Return nothing but the lines from the line with "How many differences" through the last line of the entries that follow, copied exactly and free of pictures.

======== DATA SECTION ========

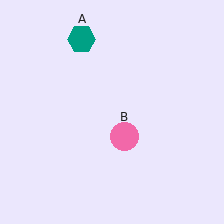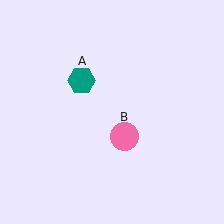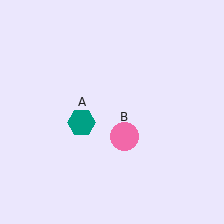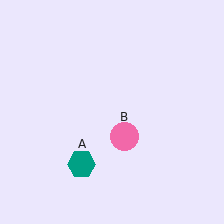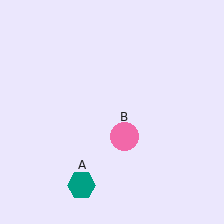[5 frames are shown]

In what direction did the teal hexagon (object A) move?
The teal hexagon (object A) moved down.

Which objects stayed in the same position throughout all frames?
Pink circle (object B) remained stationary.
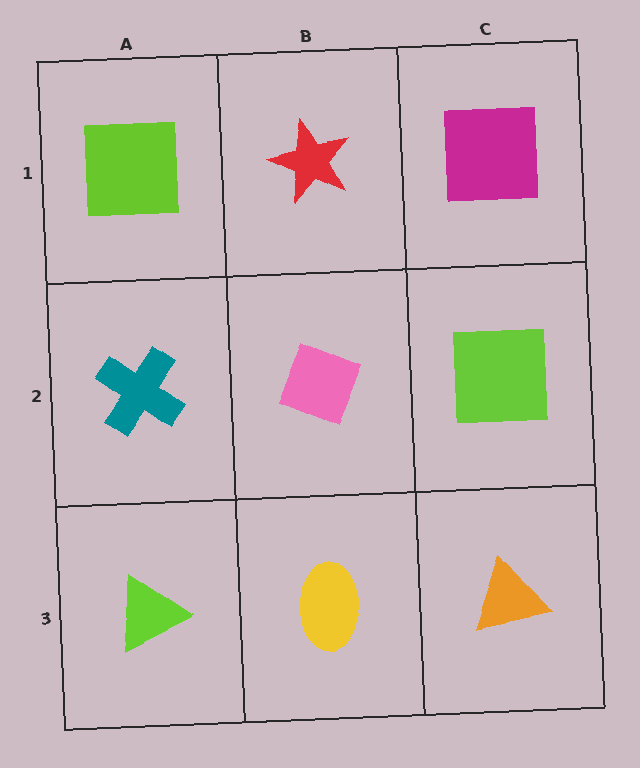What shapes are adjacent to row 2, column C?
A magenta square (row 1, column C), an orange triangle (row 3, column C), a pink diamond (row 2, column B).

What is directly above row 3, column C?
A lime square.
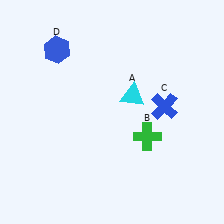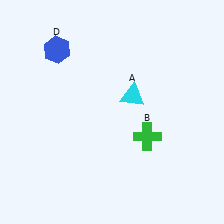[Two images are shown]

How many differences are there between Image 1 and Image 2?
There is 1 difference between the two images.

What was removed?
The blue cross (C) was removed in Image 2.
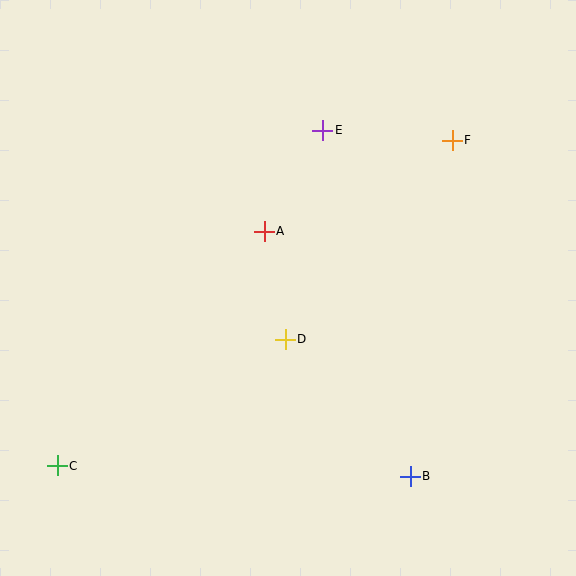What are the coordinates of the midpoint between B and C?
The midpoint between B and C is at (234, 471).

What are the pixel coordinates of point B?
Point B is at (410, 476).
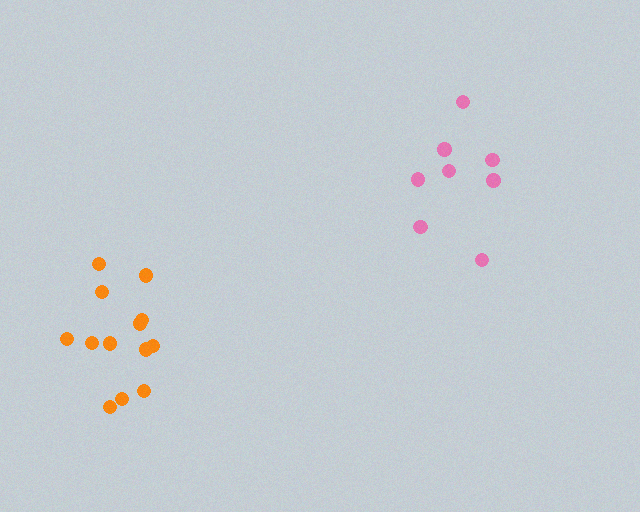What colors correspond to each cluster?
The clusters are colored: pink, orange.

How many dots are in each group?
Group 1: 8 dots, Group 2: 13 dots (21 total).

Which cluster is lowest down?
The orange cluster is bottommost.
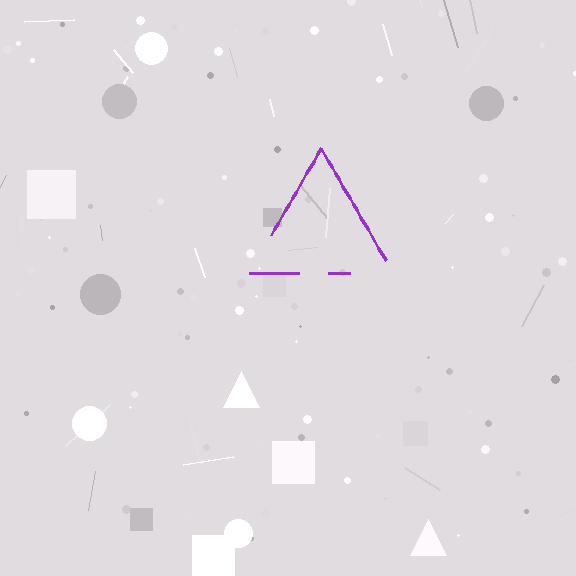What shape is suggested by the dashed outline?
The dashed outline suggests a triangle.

========

> [ANSWER TO THIS EXERCISE]
How many differences are there between Image 1 and Image 2?
There is 1 difference between the two images.

What was removed?
The blue cross (C) was removed in Image 2.
What are the coordinates of the midpoint between B and C?
The midpoint between B and C is at (234, 471).

What are the pixel coordinates of point B?
Point B is at (410, 476).
What colors correspond to each cluster?
The clusters are colored: pink, orange.

How many dots are in each group?
Group 1: 8 dots, Group 2: 13 dots (21 total).

Which cluster is lowest down?
The orange cluster is bottommost.
What shape is suggested by the dashed outline?
The dashed outline suggests a triangle.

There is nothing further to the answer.